__WHAT IS NEEDED__
Write out the full listing exactly as given, minus the images.

* begin RECORDS TO PROCESS *

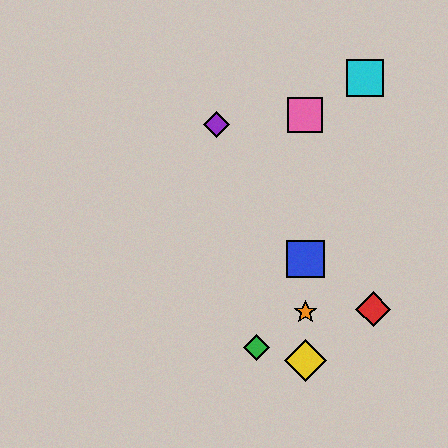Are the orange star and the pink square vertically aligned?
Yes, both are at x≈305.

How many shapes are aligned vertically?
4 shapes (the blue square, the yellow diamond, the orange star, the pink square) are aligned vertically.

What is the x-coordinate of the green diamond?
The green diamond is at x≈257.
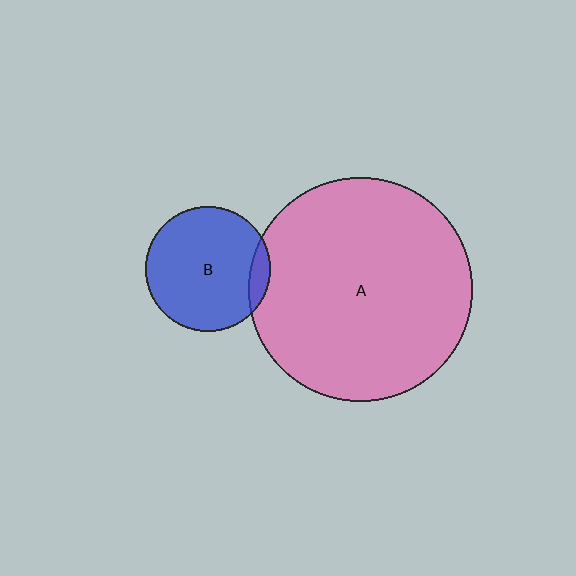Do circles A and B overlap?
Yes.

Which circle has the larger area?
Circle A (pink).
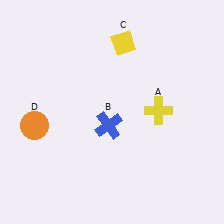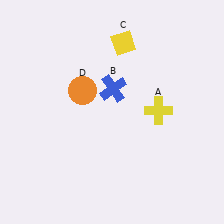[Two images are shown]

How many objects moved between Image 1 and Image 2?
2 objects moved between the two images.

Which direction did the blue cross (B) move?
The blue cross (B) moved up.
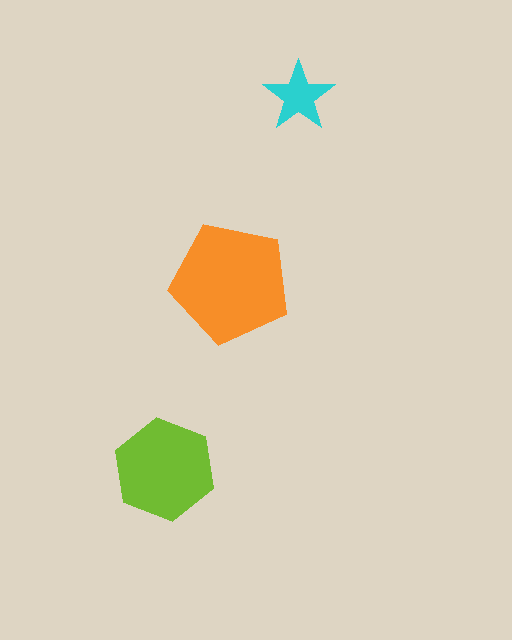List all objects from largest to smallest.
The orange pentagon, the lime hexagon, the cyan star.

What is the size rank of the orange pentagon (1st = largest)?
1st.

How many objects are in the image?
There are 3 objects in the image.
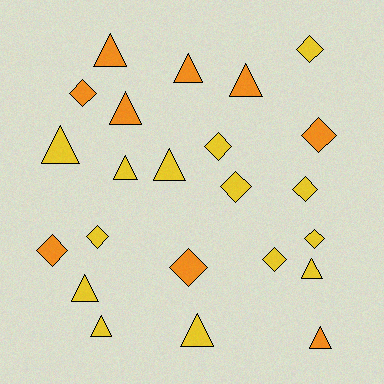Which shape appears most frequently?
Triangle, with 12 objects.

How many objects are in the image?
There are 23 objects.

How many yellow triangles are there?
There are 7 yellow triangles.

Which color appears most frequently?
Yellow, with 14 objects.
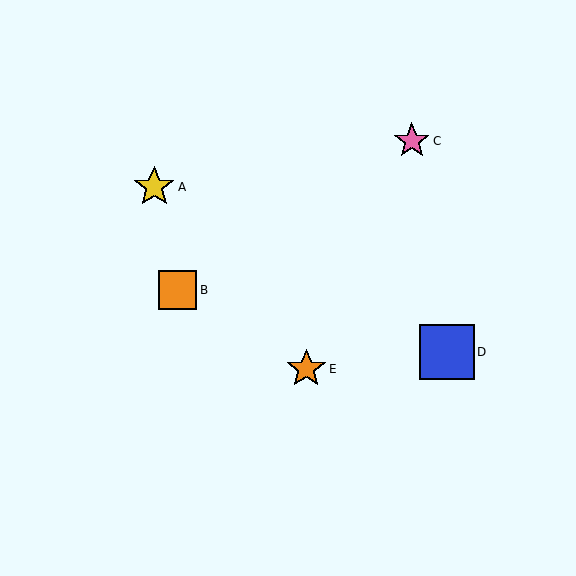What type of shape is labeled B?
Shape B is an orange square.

* end RECORDS TO PROCESS *

__ANSWER TO THIS PROBLEM__
Are the orange star and the pink square vertically aligned?
Yes, both are at x≈305.

How many shapes are aligned vertically?
4 shapes (the blue square, the yellow diamond, the orange star, the pink square) are aligned vertically.

What is the x-coordinate of the green diamond?
The green diamond is at x≈257.
Do circles A and B overlap?
Yes.

Which circle has the larger area?
Circle A (pink).
[Two images are shown]

How many objects moved between Image 1 and Image 2?
2 objects moved between the two images.

Which direction did the blue cross (B) move?
The blue cross (B) moved up.
List all objects from largest to smallest.
The orange pentagon, the lime hexagon, the cyan star.

What is the size rank of the orange pentagon (1st = largest)?
1st.

How many objects are in the image?
There are 3 objects in the image.
Which shape appears most frequently?
Triangle, with 12 objects.

How many objects are in the image?
There are 23 objects.

How many yellow triangles are there?
There are 7 yellow triangles.

Which color appears most frequently?
Yellow, with 14 objects.
What type of shape is labeled B?
Shape B is an orange square.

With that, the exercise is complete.